— Start of SUPPLIED DATA —

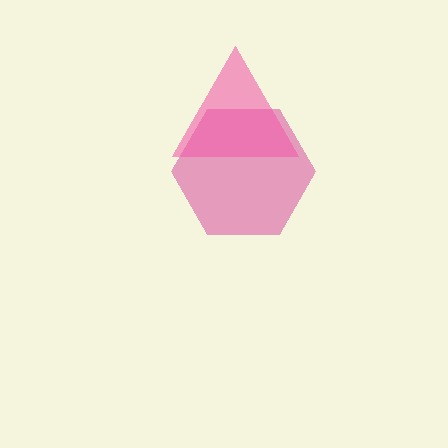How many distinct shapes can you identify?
There are 2 distinct shapes: a magenta hexagon, a pink triangle.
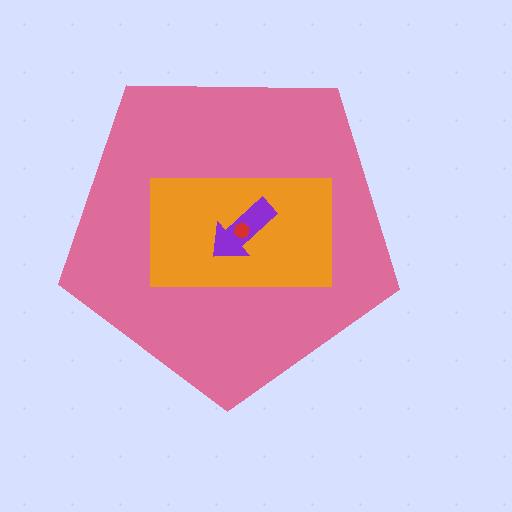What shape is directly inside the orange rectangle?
The purple arrow.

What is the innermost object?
The red hexagon.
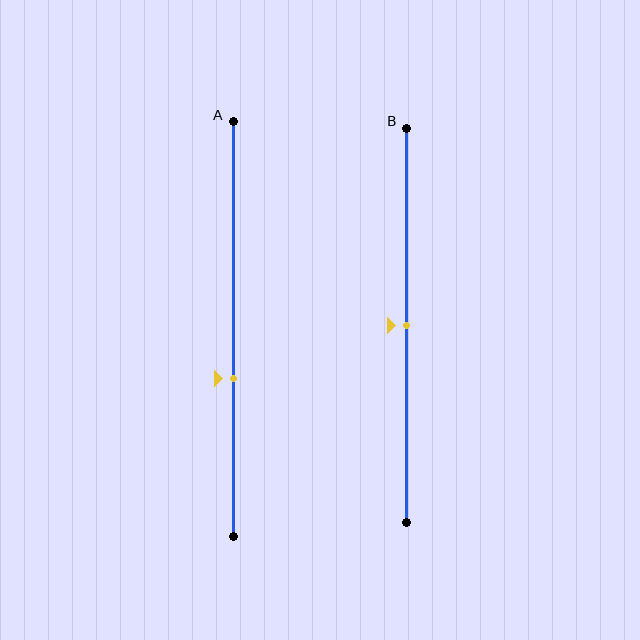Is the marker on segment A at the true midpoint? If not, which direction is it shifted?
No, the marker on segment A is shifted downward by about 12% of the segment length.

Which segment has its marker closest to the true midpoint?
Segment B has its marker closest to the true midpoint.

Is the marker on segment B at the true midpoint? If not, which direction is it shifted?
Yes, the marker on segment B is at the true midpoint.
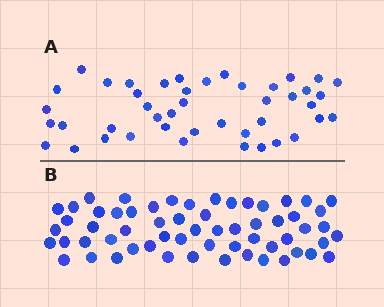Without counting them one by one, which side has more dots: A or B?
Region B (the bottom region) has more dots.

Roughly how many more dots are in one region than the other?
Region B has approximately 15 more dots than region A.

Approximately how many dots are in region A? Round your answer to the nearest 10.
About 40 dots. (The exact count is 44, which rounds to 40.)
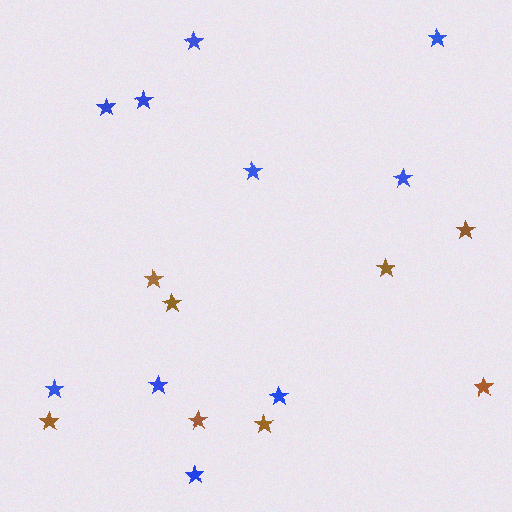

— End of SUPPLIED DATA —

**PROMPT**
Make an exact copy of the lines of the records from the line containing "Approximately how many" through the final line, both ends included, but not of the pictures.

**EXERCISE RESULT**
Approximately how many dots are in region A? Round your answer to the nearest 10.
About 40 dots. (The exact count is 44, which rounds to 40.)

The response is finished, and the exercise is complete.